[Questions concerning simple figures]
- - -
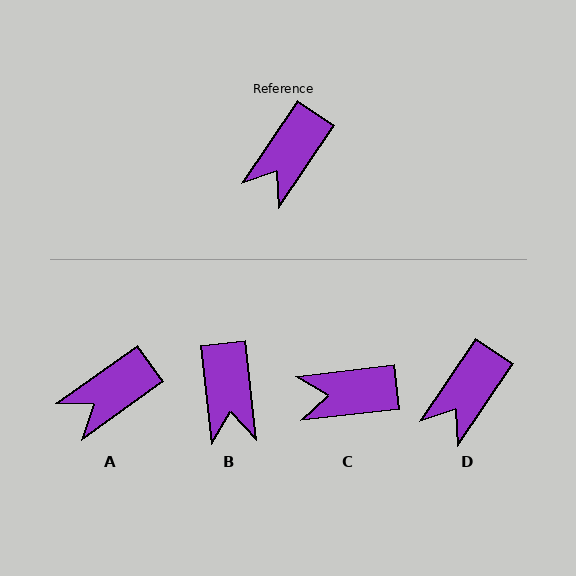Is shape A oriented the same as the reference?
No, it is off by about 21 degrees.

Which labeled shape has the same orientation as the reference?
D.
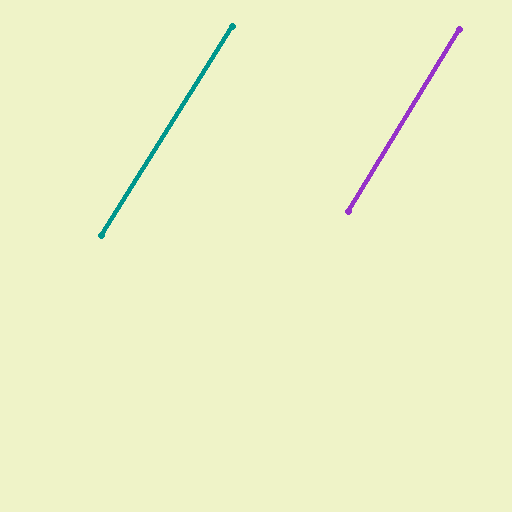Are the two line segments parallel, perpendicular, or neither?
Parallel — their directions differ by only 0.4°.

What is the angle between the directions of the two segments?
Approximately 0 degrees.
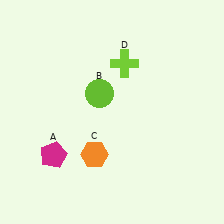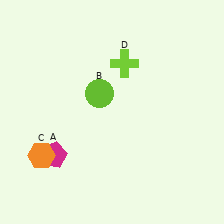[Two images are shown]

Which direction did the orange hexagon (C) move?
The orange hexagon (C) moved left.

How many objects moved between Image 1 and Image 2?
1 object moved between the two images.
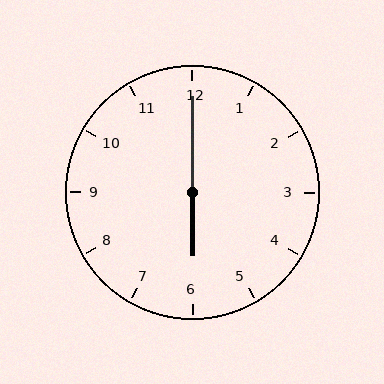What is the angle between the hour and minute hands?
Approximately 180 degrees.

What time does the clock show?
6:00.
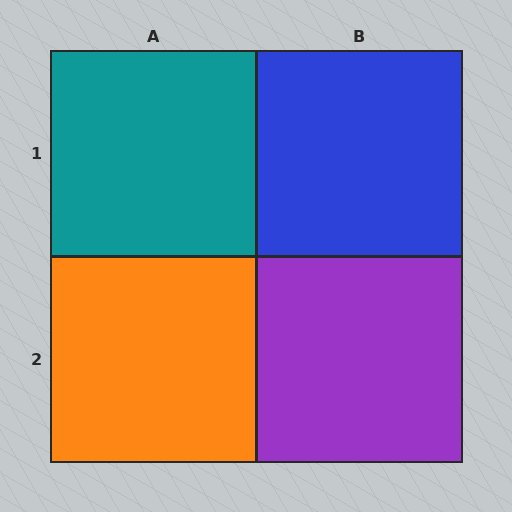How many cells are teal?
1 cell is teal.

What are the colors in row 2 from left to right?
Orange, purple.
- - -
Task requirements —
Retype word for word the span of lines above that begins with the line containing "[Two images are shown]" and ends with the last line of the records; skip all pictures.

Exercise response —
[Two images are shown]

Which direction did the orange hexagon (C) move?
The orange hexagon (C) moved left.

How many objects moved between Image 1 and Image 2?
1 object moved between the two images.
What is the angle between the hour and minute hands?
Approximately 180 degrees.

What time does the clock show?
6:00.
How many cells are teal?
1 cell is teal.

What are the colors in row 2 from left to right?
Orange, purple.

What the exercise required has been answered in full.